Exercise goal: From the entries below, reproduce exactly the line containing "Is the angle between the hands", the line containing "What time does the clock show?", and every line in between, with nothing added.

Source data:
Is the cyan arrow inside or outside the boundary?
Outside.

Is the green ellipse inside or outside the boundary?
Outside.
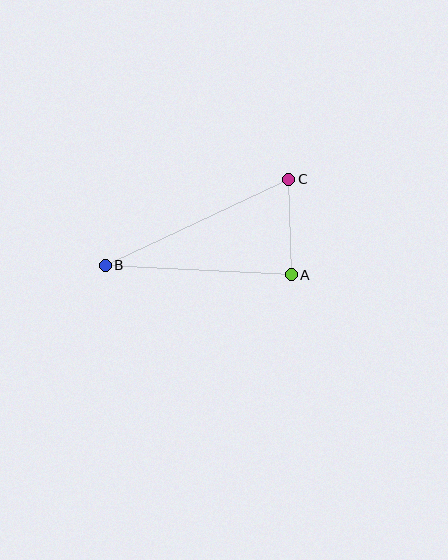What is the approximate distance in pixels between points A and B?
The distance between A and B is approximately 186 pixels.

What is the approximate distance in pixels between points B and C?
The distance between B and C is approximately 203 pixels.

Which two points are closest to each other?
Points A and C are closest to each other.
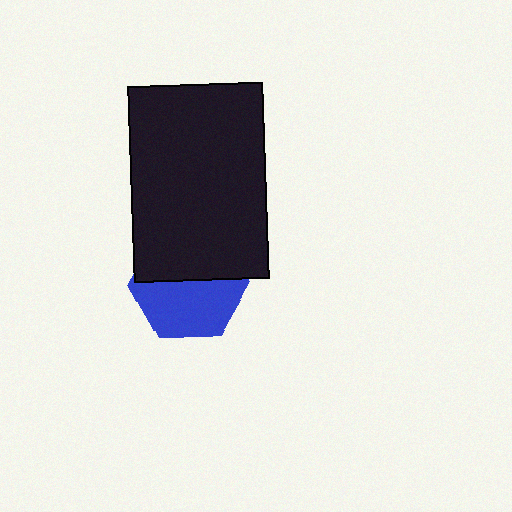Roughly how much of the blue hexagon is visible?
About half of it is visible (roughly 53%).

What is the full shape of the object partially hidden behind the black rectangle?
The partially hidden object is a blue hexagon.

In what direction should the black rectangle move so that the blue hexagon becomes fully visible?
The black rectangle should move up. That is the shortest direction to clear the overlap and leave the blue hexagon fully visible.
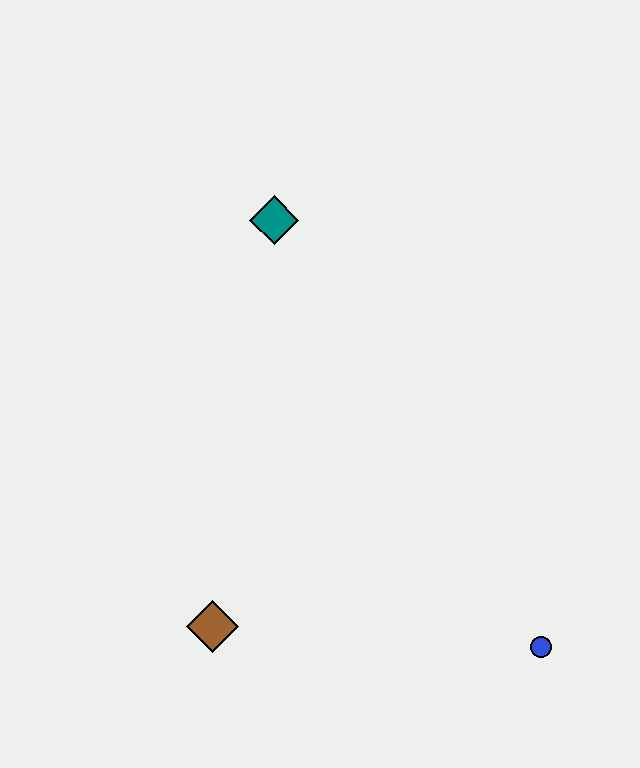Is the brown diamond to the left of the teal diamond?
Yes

--

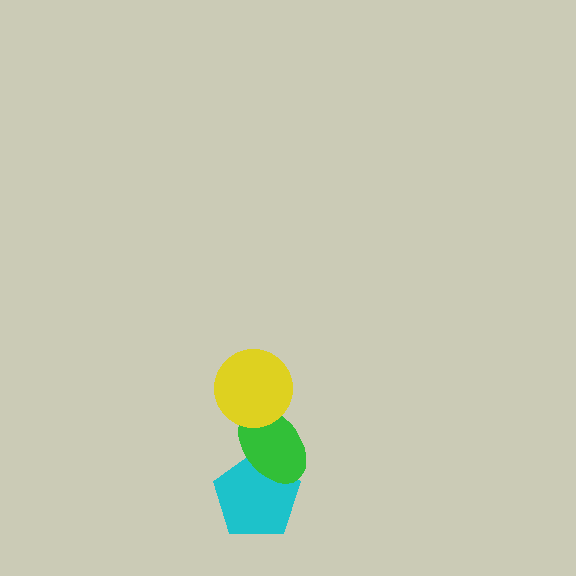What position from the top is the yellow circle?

* * *

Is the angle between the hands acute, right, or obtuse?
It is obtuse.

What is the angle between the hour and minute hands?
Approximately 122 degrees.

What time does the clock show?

Your response:
Is the angle between the hands acute, right, or obtuse?
It is obtuse.

What is the angle between the hour and minute hands?
Approximately 122 degrees.

What time does the clock show?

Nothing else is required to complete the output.